#### RECORDS TO PROCESS
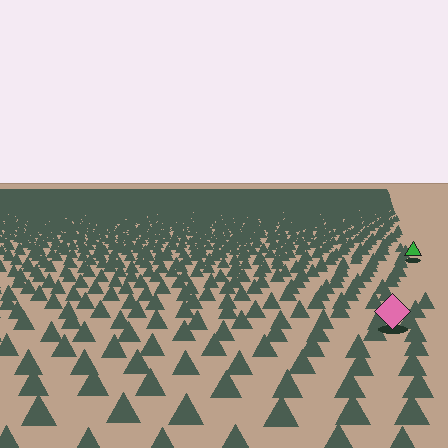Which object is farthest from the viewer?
The green triangle is farthest from the viewer. It appears smaller and the ground texture around it is denser.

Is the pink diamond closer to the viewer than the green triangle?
Yes. The pink diamond is closer — you can tell from the texture gradient: the ground texture is coarser near it.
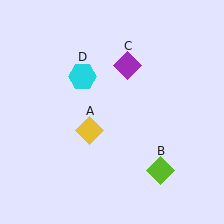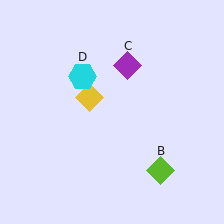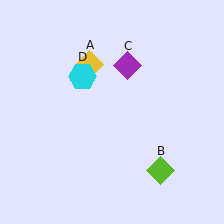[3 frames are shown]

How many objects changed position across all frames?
1 object changed position: yellow diamond (object A).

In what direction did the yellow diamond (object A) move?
The yellow diamond (object A) moved up.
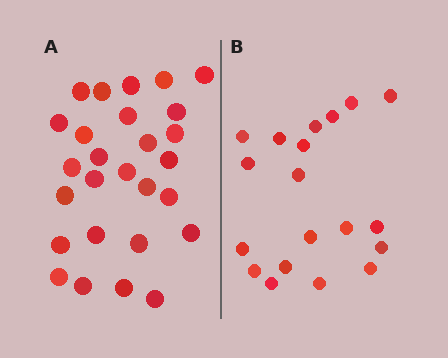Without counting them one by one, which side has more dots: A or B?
Region A (the left region) has more dots.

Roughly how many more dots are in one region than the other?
Region A has roughly 8 or so more dots than region B.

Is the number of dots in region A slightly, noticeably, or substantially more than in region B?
Region A has noticeably more, but not dramatically so. The ratio is roughly 1.4 to 1.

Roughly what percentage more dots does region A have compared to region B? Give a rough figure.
About 40% more.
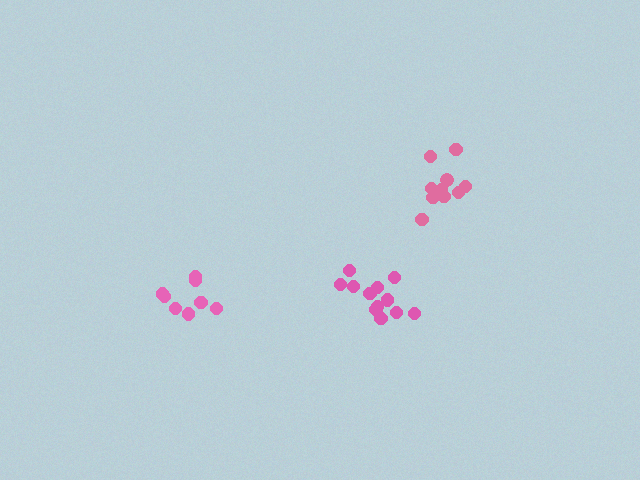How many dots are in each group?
Group 1: 8 dots, Group 2: 11 dots, Group 3: 12 dots (31 total).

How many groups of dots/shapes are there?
There are 3 groups.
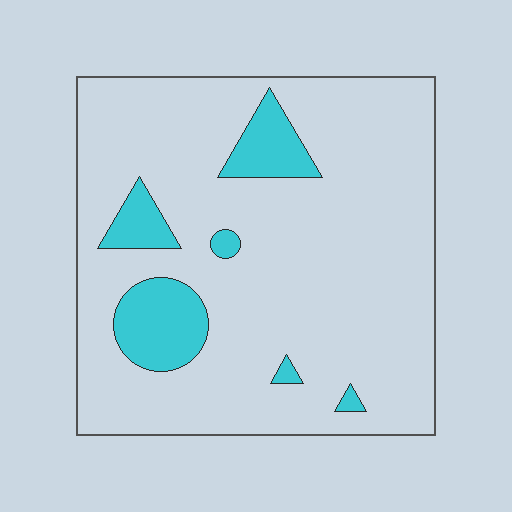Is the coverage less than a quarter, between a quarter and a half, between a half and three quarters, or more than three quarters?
Less than a quarter.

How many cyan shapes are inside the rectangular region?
6.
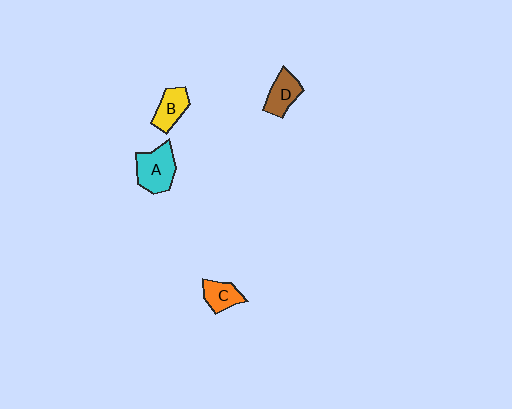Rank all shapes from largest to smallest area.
########
All of the material above should be reproduced exactly, except the pictures.

EXERCISE RESULT »
Which object is farthest from the viewer?
The green triangle is farthest from the viewer. It appears smaller and the ground texture around it is denser.

Is the pink diamond closer to the viewer than the green triangle?
Yes. The pink diamond is closer — you can tell from the texture gradient: the ground texture is coarser near it.
[3 frames are shown]

How many objects changed position across all frames?
1 object changed position: yellow diamond (object A).

In what direction did the yellow diamond (object A) move?
The yellow diamond (object A) moved up.
Without counting them one by one, which side has more dots: A or B?
Region A (the left region) has more dots.

Roughly how many more dots are in one region than the other?
Region A has roughly 8 or so more dots than region B.

Is the number of dots in region A slightly, noticeably, or substantially more than in region B?
Region A has noticeably more, but not dramatically so. The ratio is roughly 1.4 to 1.

Roughly what percentage more dots does region A have compared to region B? Give a rough figure.
About 40% more.
How many dots are in each group?
Group 1: 8 dots, Group 2: 11 dots, Group 3: 12 dots (31 total).

How many groups of dots/shapes are there?
There are 3 groups.
Is the coverage less than a quarter, between a quarter and a half, between a half and three quarters, or more than three quarters?
Less than a quarter.

How many cyan shapes are inside the rectangular region?
6.
Rank all shapes from largest to smallest area.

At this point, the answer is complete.